◆ WORK TO COMPLETE: Transcribe the material verbatim in full; the pictures do not belong in the copy.

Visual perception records
╭──

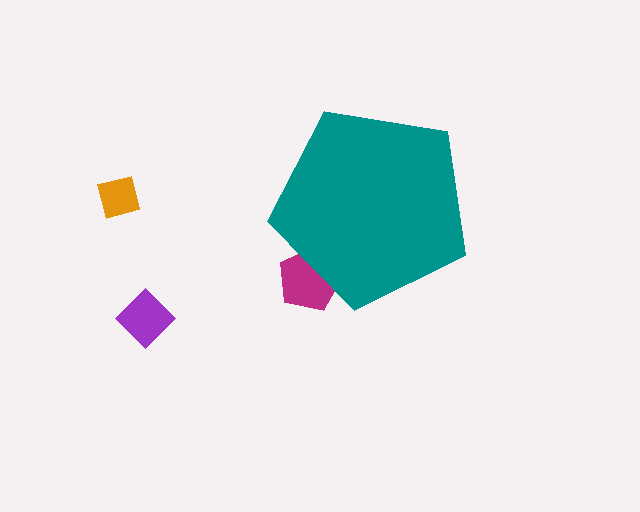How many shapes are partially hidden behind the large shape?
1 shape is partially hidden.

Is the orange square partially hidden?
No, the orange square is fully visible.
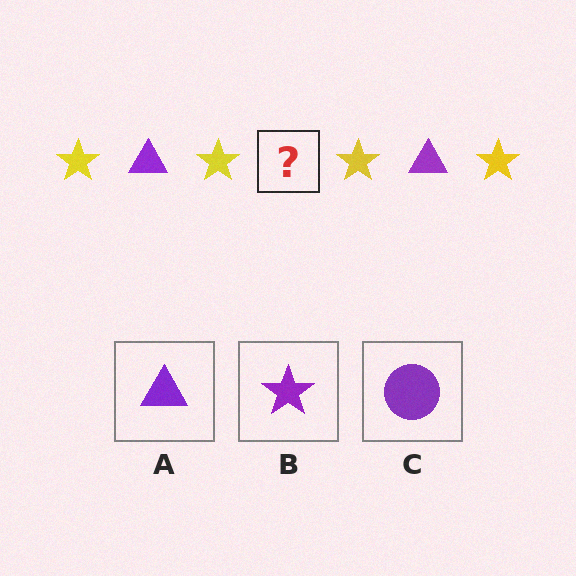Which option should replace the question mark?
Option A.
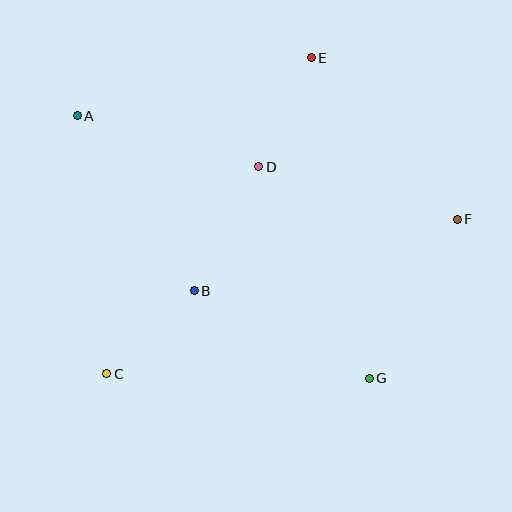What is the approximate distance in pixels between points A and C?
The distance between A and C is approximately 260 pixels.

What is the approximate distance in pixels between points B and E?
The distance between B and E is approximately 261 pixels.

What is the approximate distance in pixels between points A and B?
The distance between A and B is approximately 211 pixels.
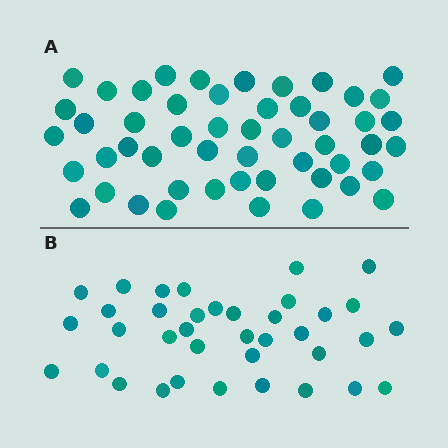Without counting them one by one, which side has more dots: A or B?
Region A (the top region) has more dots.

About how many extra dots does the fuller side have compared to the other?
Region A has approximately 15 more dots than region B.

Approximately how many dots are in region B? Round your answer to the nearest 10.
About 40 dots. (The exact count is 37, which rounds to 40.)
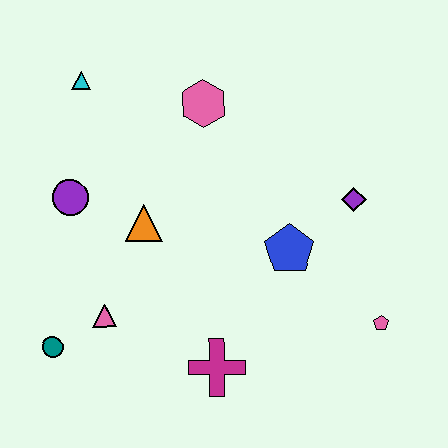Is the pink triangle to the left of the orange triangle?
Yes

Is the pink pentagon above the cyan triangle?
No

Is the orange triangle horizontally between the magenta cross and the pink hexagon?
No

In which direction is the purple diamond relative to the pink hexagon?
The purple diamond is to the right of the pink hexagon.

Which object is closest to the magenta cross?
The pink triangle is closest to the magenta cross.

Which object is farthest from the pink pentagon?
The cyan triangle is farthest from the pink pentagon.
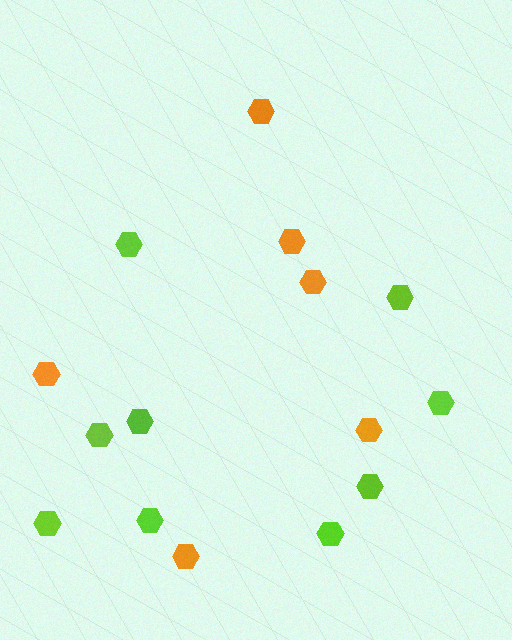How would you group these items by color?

╰──

◆ OUTPUT BELOW:
How many shapes are partially hidden behind the large shape?
1 shape is partially hidden.

Is the orange square partially hidden?
No, the orange square is fully visible.
Which option should replace the question mark?
Option A.
What is the approximate distance in pixels between points A and C?
The distance between A and C is approximately 260 pixels.

What is the approximate distance in pixels between points B and E?
The distance between B and E is approximately 261 pixels.

What is the approximate distance in pixels between points A and B?
The distance between A and B is approximately 211 pixels.
Without counting them one by one, which side has more dots: A or B?
Region A (the top region) has more dots.

About how many extra dots does the fuller side have compared to the other?
Region A has approximately 15 more dots than region B.

Approximately how many dots are in region B? Round your answer to the nearest 10.
About 40 dots. (The exact count is 37, which rounds to 40.)
Is the pink triangle to the left of the orange triangle?
Yes

Is the pink pentagon above the cyan triangle?
No

Is the orange triangle horizontally between the magenta cross and the pink hexagon?
No

In which direction is the purple diamond relative to the pink hexagon?
The purple diamond is to the right of the pink hexagon.

Which object is closest to the magenta cross?
The pink triangle is closest to the magenta cross.

Which object is farthest from the pink pentagon?
The cyan triangle is farthest from the pink pentagon.
How would you group these items by color?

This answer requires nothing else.